-- start Supplied records --

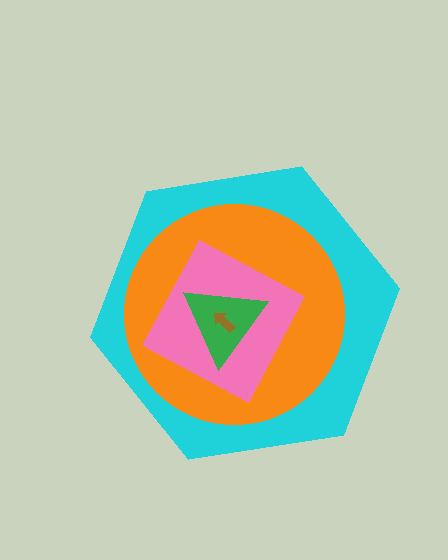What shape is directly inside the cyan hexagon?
The orange circle.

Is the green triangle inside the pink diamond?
Yes.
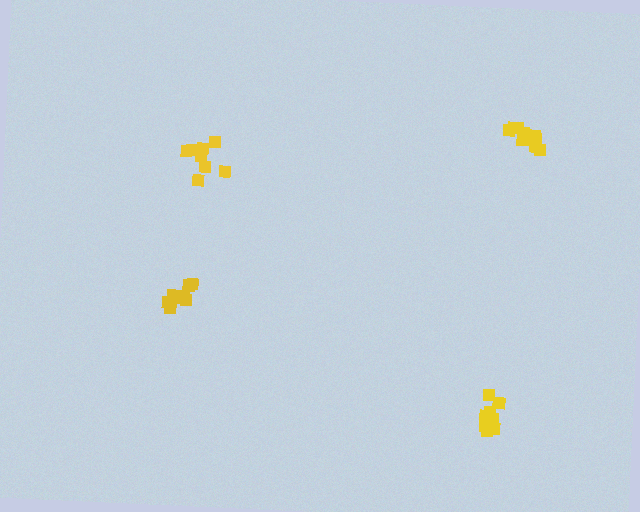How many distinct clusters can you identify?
There are 4 distinct clusters.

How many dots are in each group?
Group 1: 11 dots, Group 2: 9 dots, Group 3: 9 dots, Group 4: 10 dots (39 total).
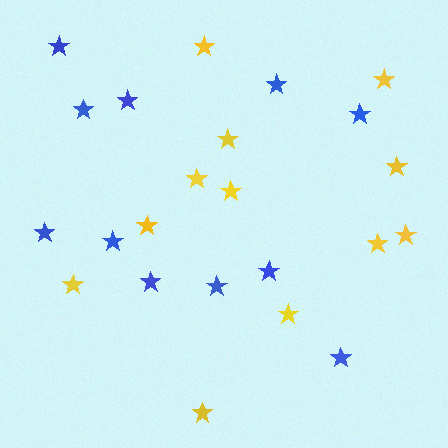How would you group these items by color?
There are 2 groups: one group of blue stars (11) and one group of yellow stars (12).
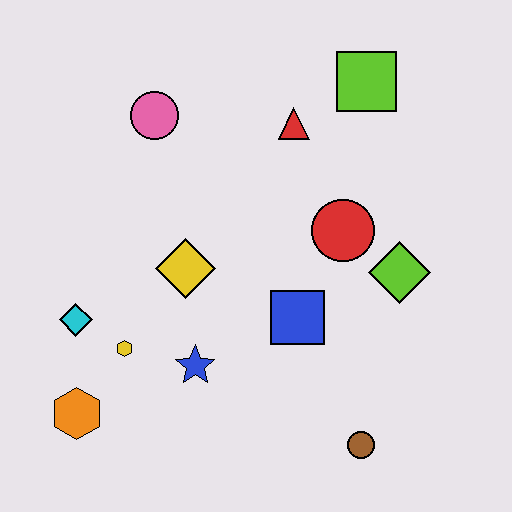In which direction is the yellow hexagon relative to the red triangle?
The yellow hexagon is below the red triangle.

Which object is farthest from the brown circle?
The pink circle is farthest from the brown circle.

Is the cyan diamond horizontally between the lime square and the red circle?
No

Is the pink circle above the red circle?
Yes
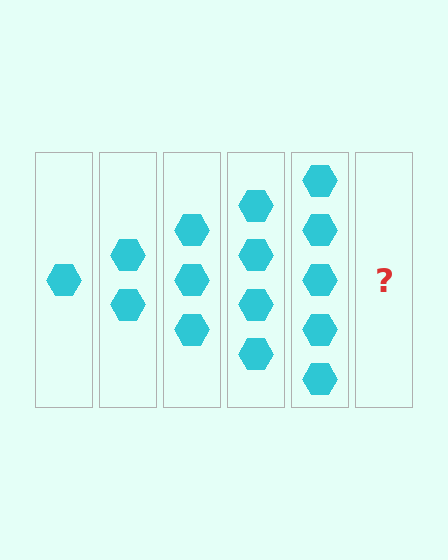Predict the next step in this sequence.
The next step is 6 hexagons.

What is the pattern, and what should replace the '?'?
The pattern is that each step adds one more hexagon. The '?' should be 6 hexagons.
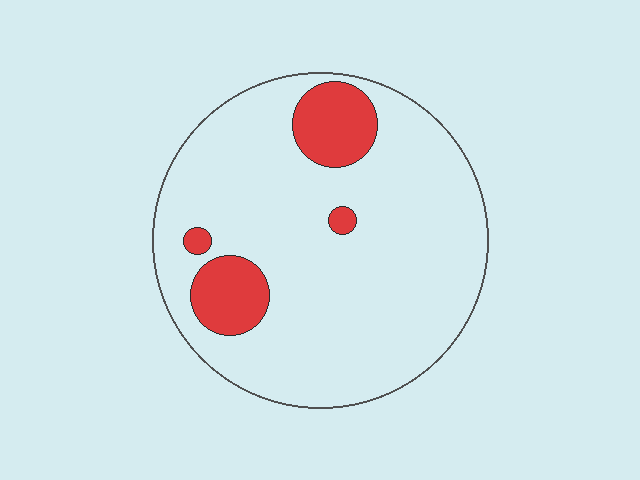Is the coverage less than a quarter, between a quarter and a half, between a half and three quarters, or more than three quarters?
Less than a quarter.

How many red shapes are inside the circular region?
4.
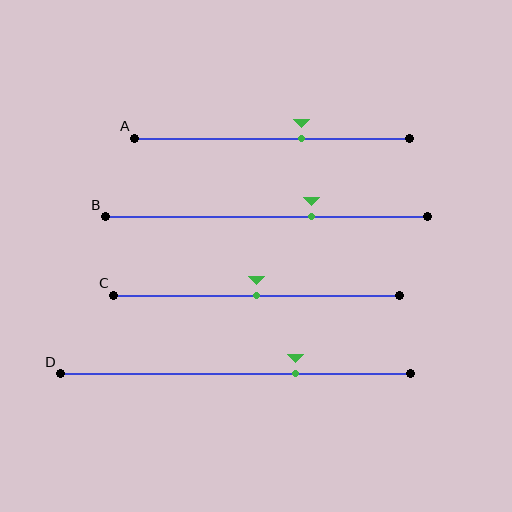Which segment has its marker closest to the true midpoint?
Segment C has its marker closest to the true midpoint.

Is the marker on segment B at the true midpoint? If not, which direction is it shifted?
No, the marker on segment B is shifted to the right by about 14% of the segment length.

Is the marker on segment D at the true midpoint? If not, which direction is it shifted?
No, the marker on segment D is shifted to the right by about 17% of the segment length.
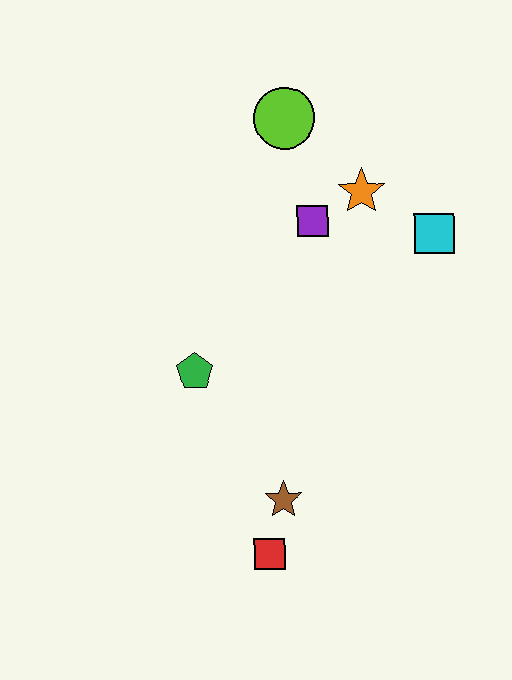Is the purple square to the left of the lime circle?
No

-- end Supplied records --

■ Given exercise: Locate "Is the marker on segment B" in the listing above, then print exactly the lines from that line through the final one, omitting all pictures.

■ Completed exercise:
Is the marker on segment B at the true midpoint? If not, which direction is it shifted?
No, the marker on segment B is shifted to the right by about 14% of the segment length.

Is the marker on segment D at the true midpoint? If not, which direction is it shifted?
No, the marker on segment D is shifted to the right by about 17% of the segment length.
Is the purple square to the left of the lime circle?
No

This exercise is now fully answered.